Output every line of the items below as a JSON list of strings, one string per line, with blank lines omitted. Leave the pictures out of your answer.

::: Items

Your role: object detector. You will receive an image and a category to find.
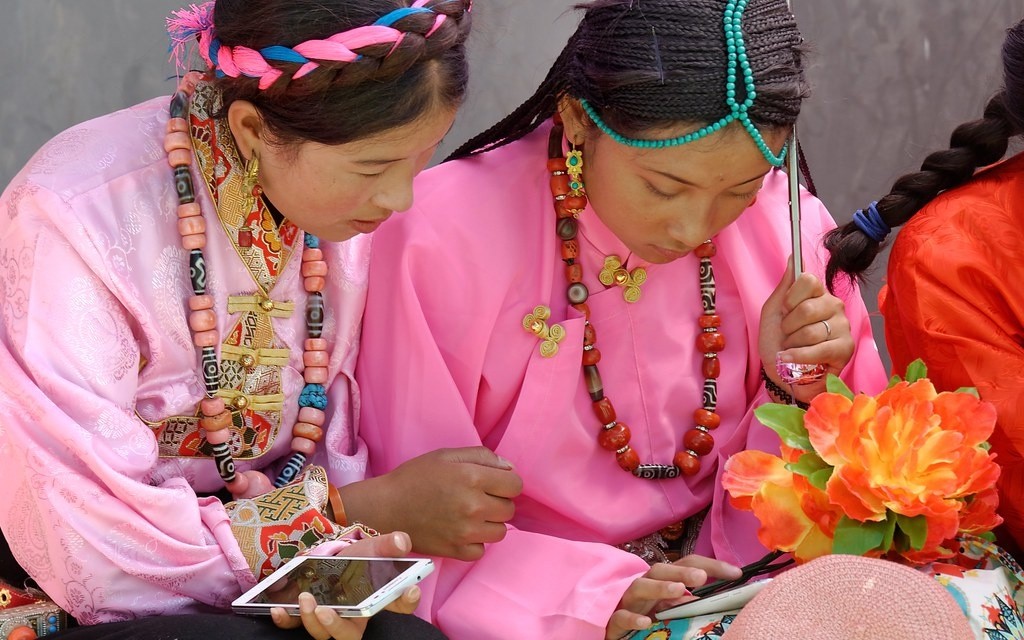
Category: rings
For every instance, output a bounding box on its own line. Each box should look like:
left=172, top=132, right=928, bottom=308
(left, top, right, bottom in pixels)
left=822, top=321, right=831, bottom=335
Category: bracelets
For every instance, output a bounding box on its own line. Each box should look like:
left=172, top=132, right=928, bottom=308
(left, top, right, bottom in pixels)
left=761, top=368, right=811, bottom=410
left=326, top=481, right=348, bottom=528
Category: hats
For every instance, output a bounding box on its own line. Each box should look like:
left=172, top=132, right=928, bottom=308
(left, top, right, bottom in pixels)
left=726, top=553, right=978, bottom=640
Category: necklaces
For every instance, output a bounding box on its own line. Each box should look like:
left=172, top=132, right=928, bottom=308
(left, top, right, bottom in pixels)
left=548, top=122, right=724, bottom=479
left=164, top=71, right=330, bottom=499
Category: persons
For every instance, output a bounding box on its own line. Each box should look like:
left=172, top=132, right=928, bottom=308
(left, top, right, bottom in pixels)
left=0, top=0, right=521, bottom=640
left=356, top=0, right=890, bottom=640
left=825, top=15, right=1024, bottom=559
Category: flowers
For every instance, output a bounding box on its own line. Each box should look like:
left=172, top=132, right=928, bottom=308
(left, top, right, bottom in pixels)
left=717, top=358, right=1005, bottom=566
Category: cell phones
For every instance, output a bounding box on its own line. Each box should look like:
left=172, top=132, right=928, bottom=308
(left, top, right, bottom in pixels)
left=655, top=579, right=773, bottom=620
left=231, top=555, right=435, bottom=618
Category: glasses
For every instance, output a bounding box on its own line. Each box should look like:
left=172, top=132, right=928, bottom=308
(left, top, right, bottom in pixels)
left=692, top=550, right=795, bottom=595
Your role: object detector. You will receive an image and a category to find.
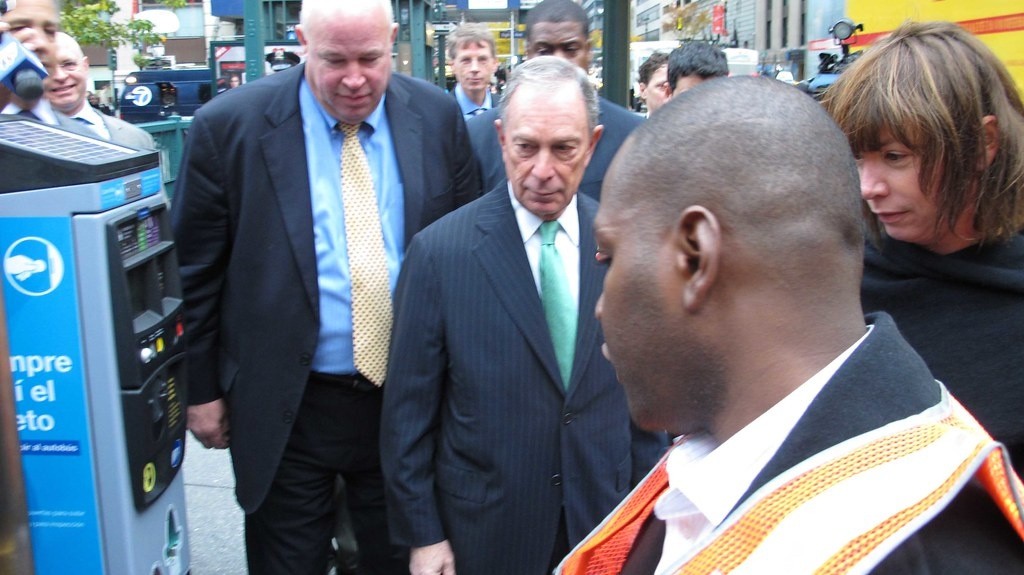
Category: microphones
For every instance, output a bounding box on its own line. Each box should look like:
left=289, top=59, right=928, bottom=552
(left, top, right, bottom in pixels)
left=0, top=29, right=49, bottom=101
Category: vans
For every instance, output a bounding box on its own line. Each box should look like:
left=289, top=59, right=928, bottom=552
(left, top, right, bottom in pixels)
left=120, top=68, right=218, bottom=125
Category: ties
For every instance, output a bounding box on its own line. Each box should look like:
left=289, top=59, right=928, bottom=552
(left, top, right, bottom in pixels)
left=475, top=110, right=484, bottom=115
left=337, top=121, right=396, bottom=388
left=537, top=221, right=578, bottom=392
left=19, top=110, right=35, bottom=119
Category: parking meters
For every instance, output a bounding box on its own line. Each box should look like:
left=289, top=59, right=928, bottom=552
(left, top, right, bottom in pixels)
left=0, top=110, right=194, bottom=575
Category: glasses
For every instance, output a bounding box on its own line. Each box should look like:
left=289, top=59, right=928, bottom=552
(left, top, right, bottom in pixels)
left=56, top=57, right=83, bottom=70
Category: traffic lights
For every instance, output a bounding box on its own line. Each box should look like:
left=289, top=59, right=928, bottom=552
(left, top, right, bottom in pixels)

::::::

# Response
[
  "Your role: object detector. You will receive an image and a category to find.",
  "Category: rings",
  "For every instance, output a bounding box on its own line. Each box should look like:",
  "left=172, top=132, right=928, bottom=308",
  "(left, top, right, bottom in pixels)",
  "left=822, top=321, right=831, bottom=335",
  "Category: bracelets",
  "For every instance, output a bounding box on its own line. Each box should look like:",
  "left=172, top=132, right=928, bottom=308",
  "(left, top, right, bottom in pixels)",
  "left=761, top=368, right=811, bottom=410",
  "left=326, top=481, right=348, bottom=528",
  "Category: hats",
  "For every instance, output a bounding box on its own line. Each box should look like:",
  "left=172, top=132, right=928, bottom=308",
  "(left, top, right, bottom in pixels)",
  "left=726, top=553, right=978, bottom=640",
  "Category: necklaces",
  "For every instance, output a bounding box on its own line. Each box should look like:",
  "left=172, top=132, right=928, bottom=308",
  "(left, top, right, bottom in pixels)",
  "left=548, top=122, right=724, bottom=479",
  "left=164, top=71, right=330, bottom=499",
  "Category: persons",
  "For every instance, output a bounding box on its own line. Each box should look like:",
  "left=172, top=132, right=928, bottom=308",
  "(left, top, right, bottom in pixels)",
  "left=0, top=0, right=521, bottom=640",
  "left=356, top=0, right=890, bottom=640",
  "left=825, top=15, right=1024, bottom=559",
  "Category: flowers",
  "For every instance, output a bounding box on its own line. Each box should look like:",
  "left=172, top=132, right=928, bottom=308",
  "(left, top, right, bottom in pixels)",
  "left=717, top=358, right=1005, bottom=566",
  "Category: cell phones",
  "For every instance, output a bounding box on its own line. Each box should look like:",
  "left=172, top=132, right=928, bottom=308",
  "(left, top, right, bottom in pixels)",
  "left=655, top=579, right=773, bottom=620",
  "left=231, top=555, right=435, bottom=618",
  "Category: glasses",
  "For every instance, output a bounding box on its own line. Each box should look like:",
  "left=172, top=132, right=928, bottom=308",
  "(left, top, right, bottom in pixels)",
  "left=692, top=550, right=795, bottom=595",
  "Your role: object detector. You will receive an image and a category to find.",
  "Category: microphones",
  "For every instance, output a bounding box on its own line. Each box should look like:",
  "left=289, top=59, right=928, bottom=552",
  "(left, top, right, bottom in pixels)",
  "left=0, top=29, right=49, bottom=101",
  "Category: vans",
  "For every instance, output a bounding box on its own line. Each box should look like:",
  "left=289, top=59, right=928, bottom=552",
  "(left, top, right, bottom in pixels)",
  "left=120, top=68, right=218, bottom=125",
  "Category: ties",
  "For every instance, output a bounding box on its own line. Each box should look like:",
  "left=289, top=59, right=928, bottom=552",
  "(left, top, right, bottom in pixels)",
  "left=475, top=110, right=484, bottom=115",
  "left=337, top=121, right=396, bottom=388",
  "left=537, top=221, right=578, bottom=392",
  "left=19, top=110, right=35, bottom=119",
  "Category: parking meters",
  "For every instance, output a bounding box on its own line. Each box should look like:",
  "left=289, top=59, right=928, bottom=552",
  "(left, top, right, bottom in pixels)",
  "left=0, top=110, right=194, bottom=575",
  "Category: glasses",
  "For every instance, output a bounding box on its own line. Each box should look like:",
  "left=289, top=59, right=928, bottom=552",
  "(left, top, right, bottom in pixels)",
  "left=56, top=57, right=83, bottom=70",
  "Category: traffic lights",
  "For every instance, output a bounding box on its own line. Each box should look like:",
  "left=289, top=59, right=928, bottom=552",
  "(left, top, right, bottom in pixels)"
]